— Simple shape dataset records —
▼
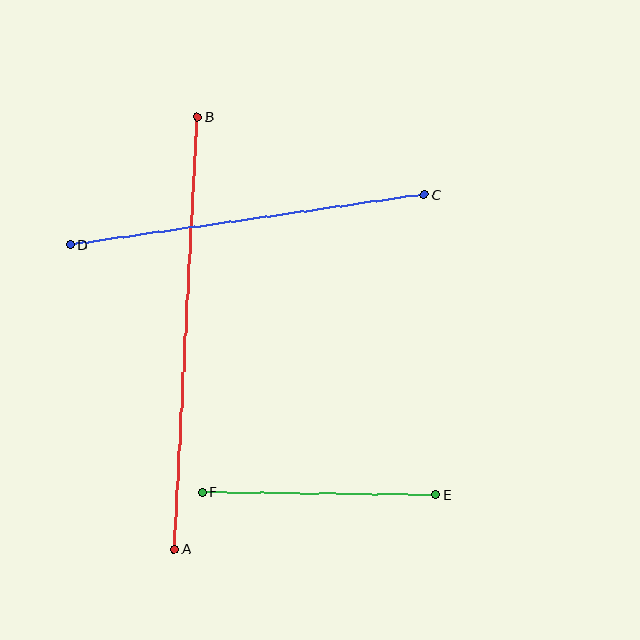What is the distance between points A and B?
The distance is approximately 433 pixels.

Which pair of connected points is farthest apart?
Points A and B are farthest apart.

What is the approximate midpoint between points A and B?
The midpoint is at approximately (186, 333) pixels.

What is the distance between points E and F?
The distance is approximately 233 pixels.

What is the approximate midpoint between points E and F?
The midpoint is at approximately (319, 493) pixels.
▲
— Direction —
Quote exactly what appears from the line containing "What is the approximate midpoint between points A" through the final line of the listing above, including both of those lines.

— Response below —
What is the approximate midpoint between points A and B?
The midpoint is at approximately (186, 333) pixels.

What is the distance between points E and F?
The distance is approximately 233 pixels.

What is the approximate midpoint between points E and F?
The midpoint is at approximately (319, 493) pixels.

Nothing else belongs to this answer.